_Task brief_
Take the line containing "What is directly" and all lines after it, through the end of the material, and repeat them exactly, pictures left out.

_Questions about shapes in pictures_

%%

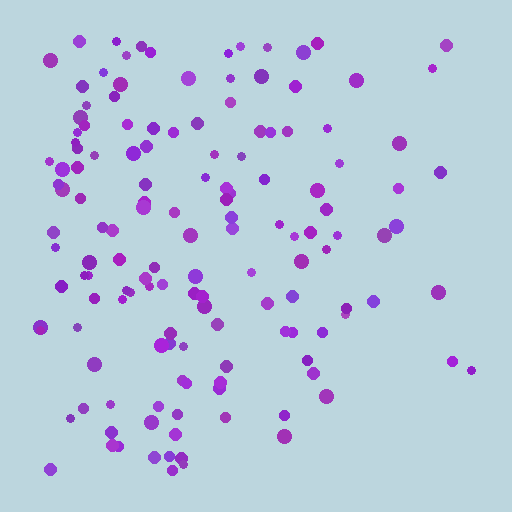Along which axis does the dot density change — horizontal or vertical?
Horizontal.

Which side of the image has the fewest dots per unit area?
The right.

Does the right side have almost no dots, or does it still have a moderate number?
Still a moderate number, just noticeably fewer than the left.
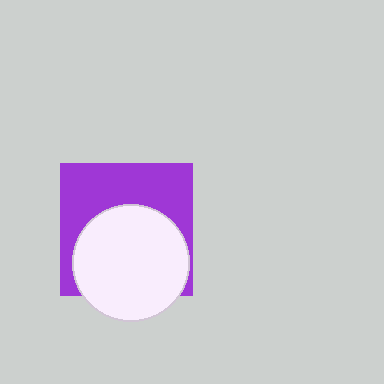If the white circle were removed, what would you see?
You would see the complete purple square.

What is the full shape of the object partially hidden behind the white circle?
The partially hidden object is a purple square.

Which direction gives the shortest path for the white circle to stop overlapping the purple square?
Moving down gives the shortest separation.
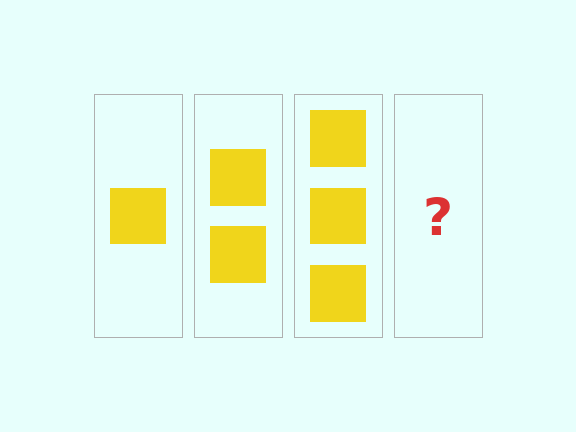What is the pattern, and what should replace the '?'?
The pattern is that each step adds one more square. The '?' should be 4 squares.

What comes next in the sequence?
The next element should be 4 squares.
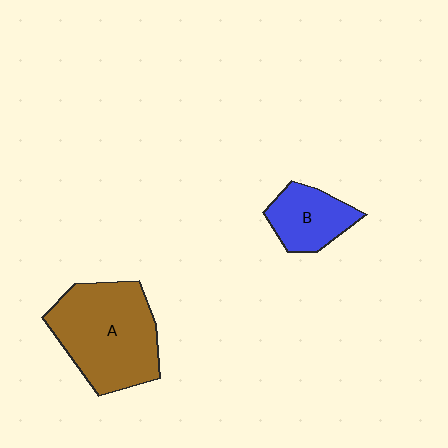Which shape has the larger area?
Shape A (brown).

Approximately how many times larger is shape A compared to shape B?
Approximately 2.1 times.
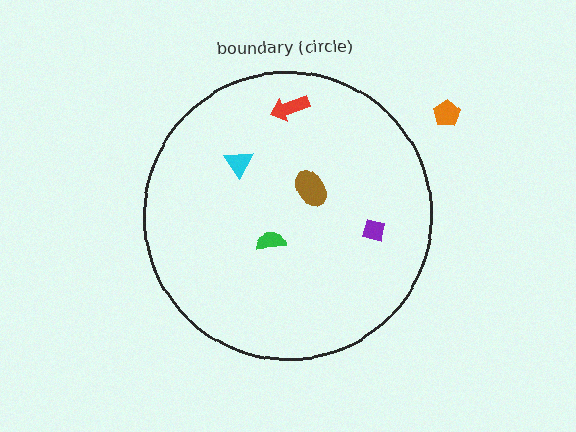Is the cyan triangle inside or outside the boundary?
Inside.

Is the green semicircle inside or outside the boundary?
Inside.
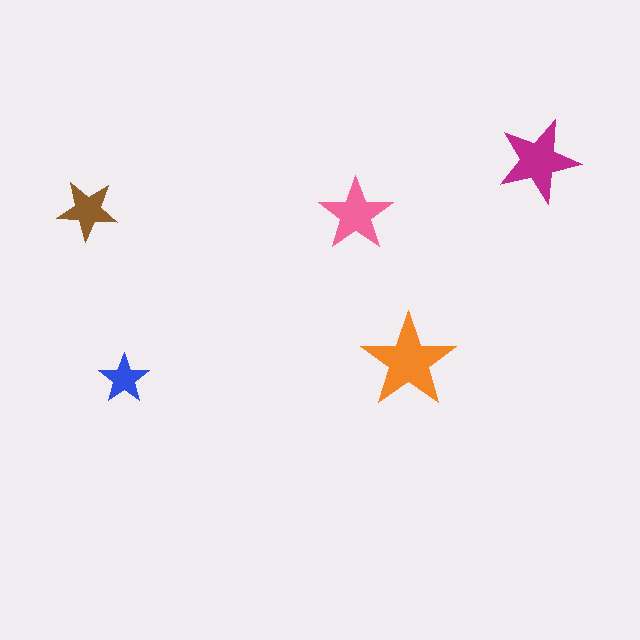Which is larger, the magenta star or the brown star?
The magenta one.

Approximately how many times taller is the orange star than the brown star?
About 1.5 times taller.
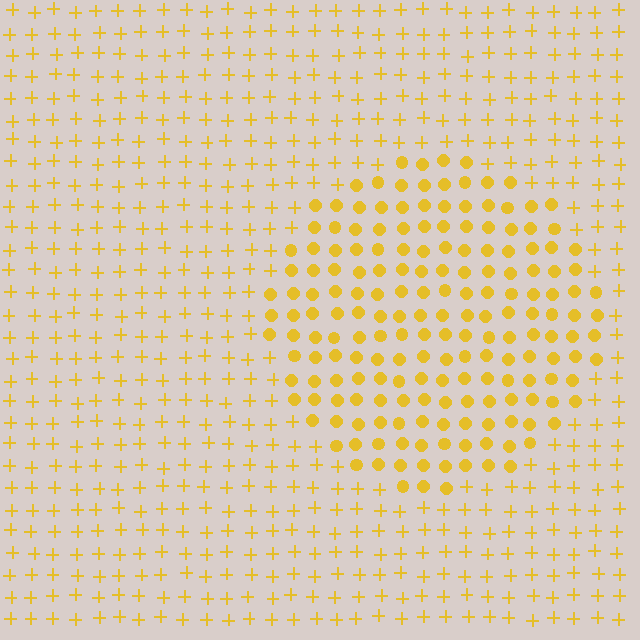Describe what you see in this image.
The image is filled with small yellow elements arranged in a uniform grid. A circle-shaped region contains circles, while the surrounding area contains plus signs. The boundary is defined purely by the change in element shape.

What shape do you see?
I see a circle.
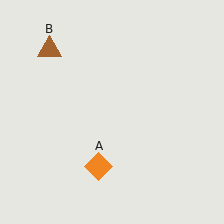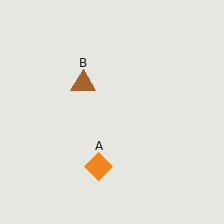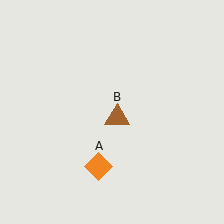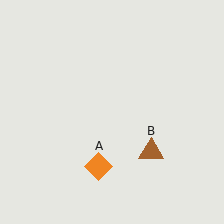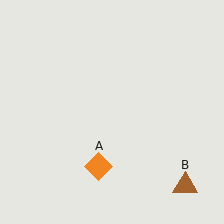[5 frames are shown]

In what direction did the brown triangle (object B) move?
The brown triangle (object B) moved down and to the right.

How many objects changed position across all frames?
1 object changed position: brown triangle (object B).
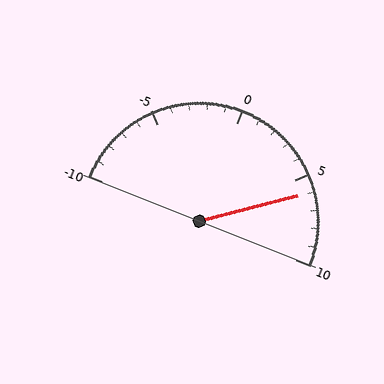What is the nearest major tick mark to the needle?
The nearest major tick mark is 5.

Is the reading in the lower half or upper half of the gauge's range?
The reading is in the upper half of the range (-10 to 10).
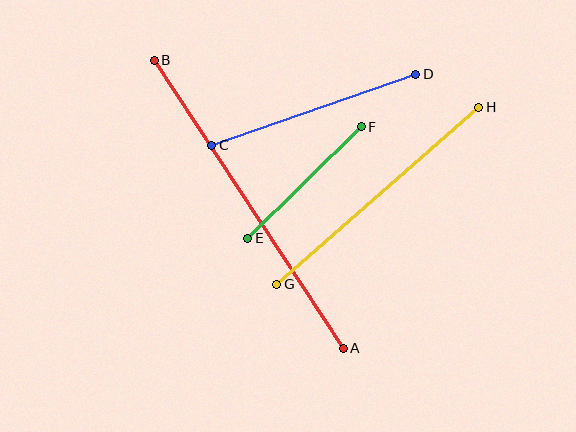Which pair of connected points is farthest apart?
Points A and B are farthest apart.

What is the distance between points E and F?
The distance is approximately 159 pixels.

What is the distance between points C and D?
The distance is approximately 216 pixels.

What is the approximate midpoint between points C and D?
The midpoint is at approximately (314, 110) pixels.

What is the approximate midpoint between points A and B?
The midpoint is at approximately (249, 204) pixels.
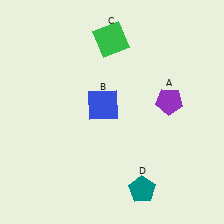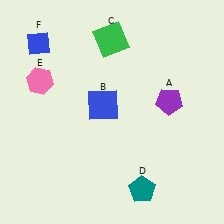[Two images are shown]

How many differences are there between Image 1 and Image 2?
There are 2 differences between the two images.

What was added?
A pink hexagon (E), a blue square (F) were added in Image 2.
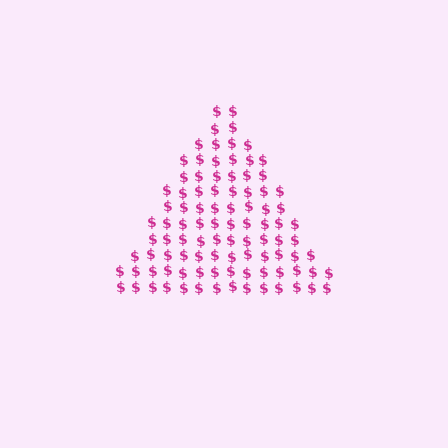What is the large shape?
The large shape is a triangle.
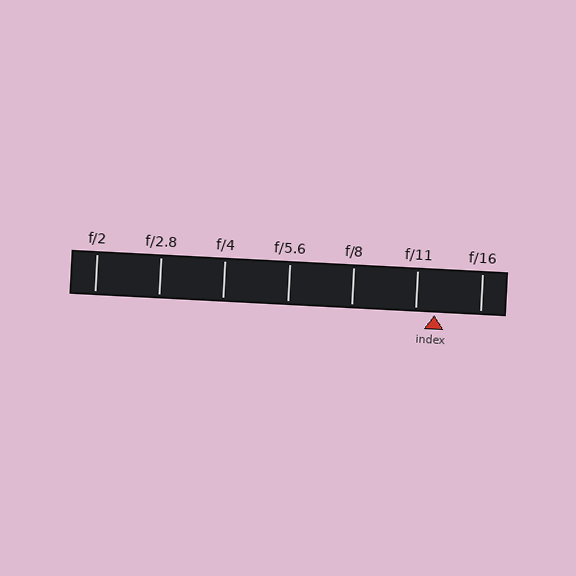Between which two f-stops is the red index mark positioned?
The index mark is between f/11 and f/16.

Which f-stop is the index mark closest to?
The index mark is closest to f/11.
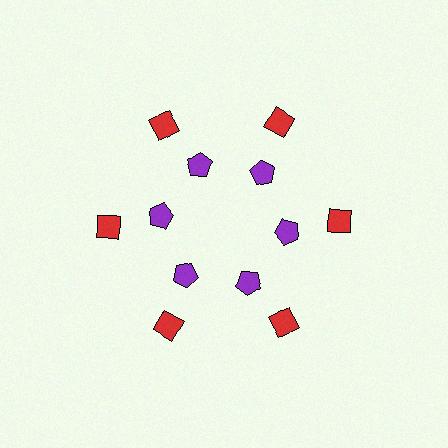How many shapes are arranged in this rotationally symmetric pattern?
There are 12 shapes, arranged in 6 groups of 2.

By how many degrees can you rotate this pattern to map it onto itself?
The pattern maps onto itself every 60 degrees of rotation.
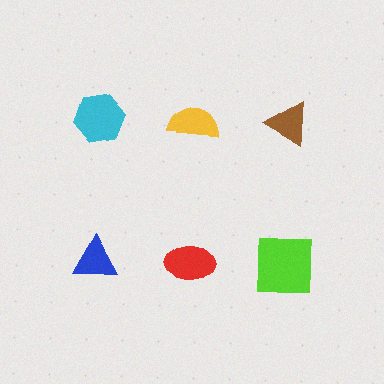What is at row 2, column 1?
A blue triangle.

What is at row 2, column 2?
A red ellipse.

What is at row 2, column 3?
A lime square.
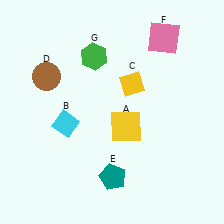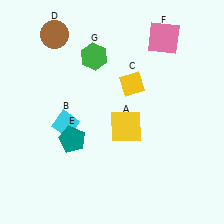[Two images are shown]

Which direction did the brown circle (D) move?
The brown circle (D) moved up.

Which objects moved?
The objects that moved are: the brown circle (D), the teal pentagon (E).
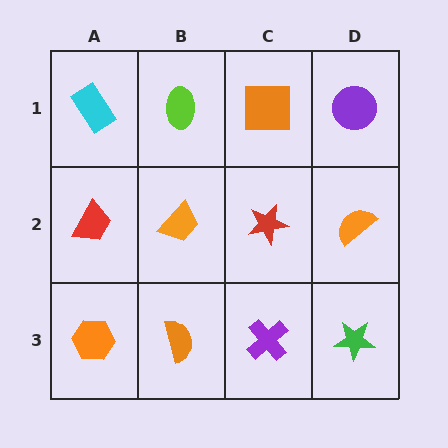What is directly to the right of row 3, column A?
An orange semicircle.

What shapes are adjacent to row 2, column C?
An orange square (row 1, column C), a purple cross (row 3, column C), an orange trapezoid (row 2, column B), an orange semicircle (row 2, column D).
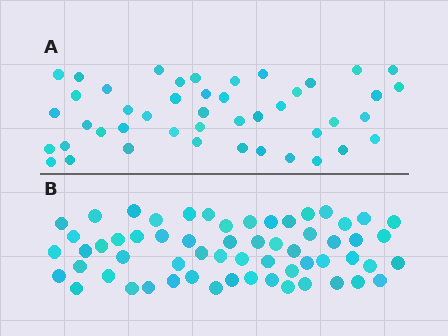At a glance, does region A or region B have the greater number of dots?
Region B (the bottom region) has more dots.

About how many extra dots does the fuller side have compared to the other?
Region B has approximately 15 more dots than region A.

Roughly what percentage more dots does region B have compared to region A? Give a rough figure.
About 35% more.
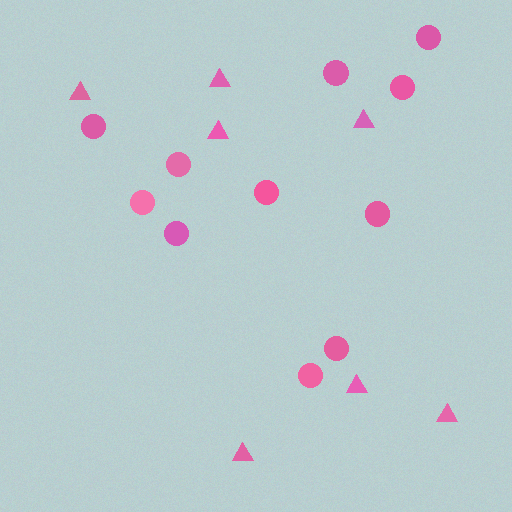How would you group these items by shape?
There are 2 groups: one group of circles (11) and one group of triangles (7).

%%

_Answer_
What is directly to the right of row 3, column A?
An orange semicircle.

What shapes are adjacent to row 2, column C?
An orange square (row 1, column C), a purple cross (row 3, column C), an orange trapezoid (row 2, column B), an orange semicircle (row 2, column D).
At a glance, does region A or region B have the greater number of dots?
Region B (the bottom region) has more dots.

About how many extra dots does the fuller side have compared to the other?
Region B has approximately 15 more dots than region A.

Roughly what percentage more dots does region B have compared to region A? Give a rough figure.
About 35% more.
How would you group these items by shape?
There are 2 groups: one group of circles (11) and one group of triangles (7).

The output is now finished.